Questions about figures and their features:
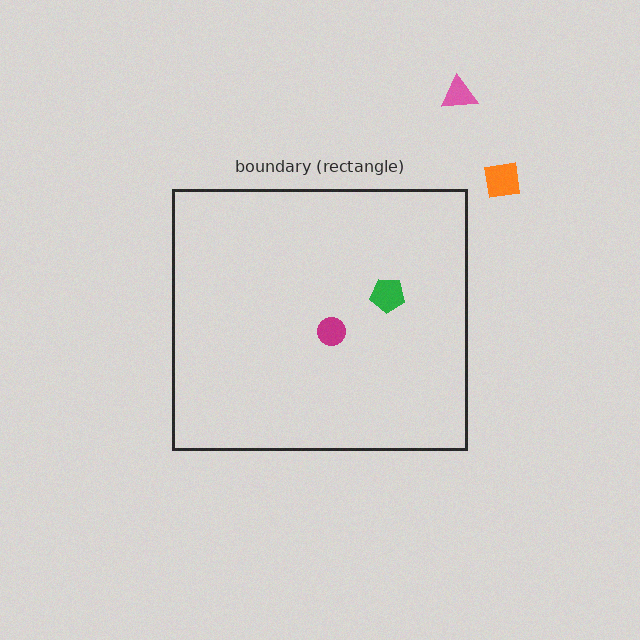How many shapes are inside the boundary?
2 inside, 2 outside.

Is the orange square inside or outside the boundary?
Outside.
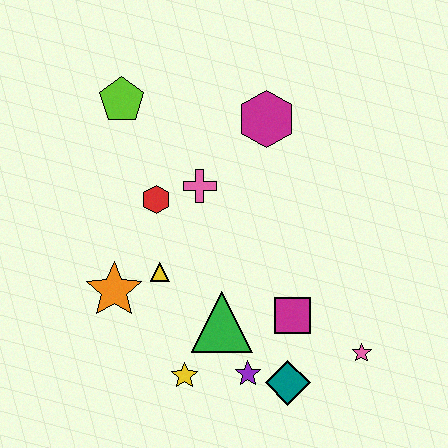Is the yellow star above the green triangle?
No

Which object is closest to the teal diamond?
The purple star is closest to the teal diamond.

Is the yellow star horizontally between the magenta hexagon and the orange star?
Yes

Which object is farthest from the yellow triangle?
The pink star is farthest from the yellow triangle.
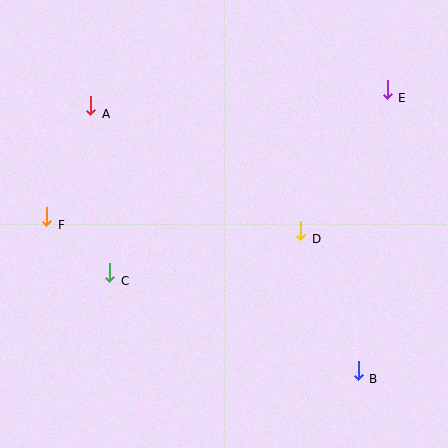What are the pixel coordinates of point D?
Point D is at (301, 239).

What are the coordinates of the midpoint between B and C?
The midpoint between B and C is at (234, 330).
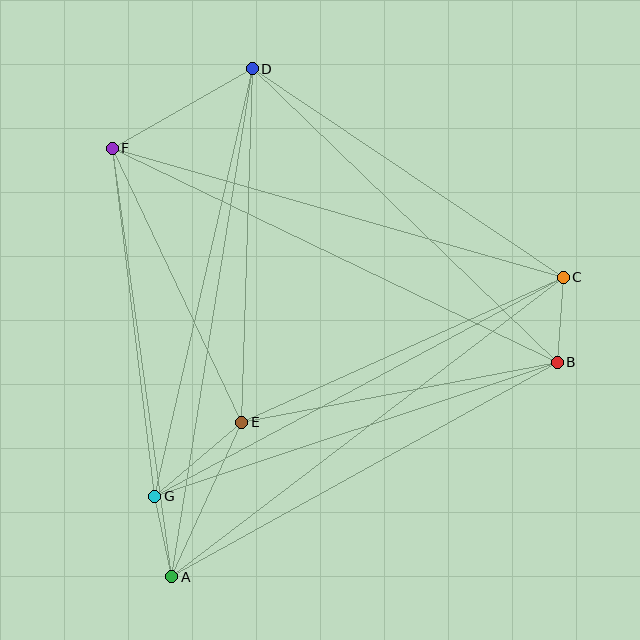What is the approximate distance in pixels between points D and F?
The distance between D and F is approximately 161 pixels.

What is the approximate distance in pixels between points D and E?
The distance between D and E is approximately 354 pixels.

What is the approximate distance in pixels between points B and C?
The distance between B and C is approximately 85 pixels.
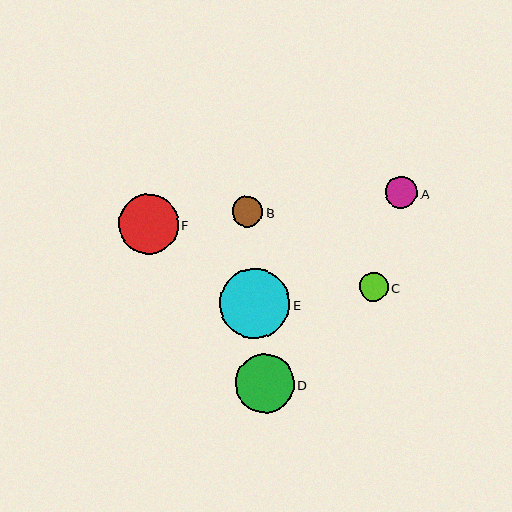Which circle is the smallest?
Circle C is the smallest with a size of approximately 29 pixels.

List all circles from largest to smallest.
From largest to smallest: E, F, D, A, B, C.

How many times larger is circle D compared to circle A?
Circle D is approximately 1.8 times the size of circle A.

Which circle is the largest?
Circle E is the largest with a size of approximately 70 pixels.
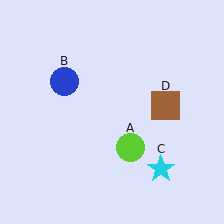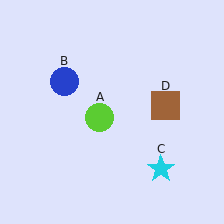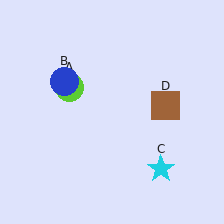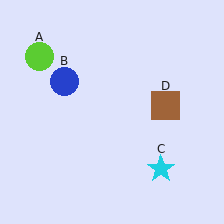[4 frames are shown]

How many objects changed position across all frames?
1 object changed position: lime circle (object A).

Exercise description – Starting from the line where "[4 frames are shown]" appears, copy every line through the end of the material, both ends included, but no pictures.

Finished answer –
[4 frames are shown]

How many objects changed position across all frames?
1 object changed position: lime circle (object A).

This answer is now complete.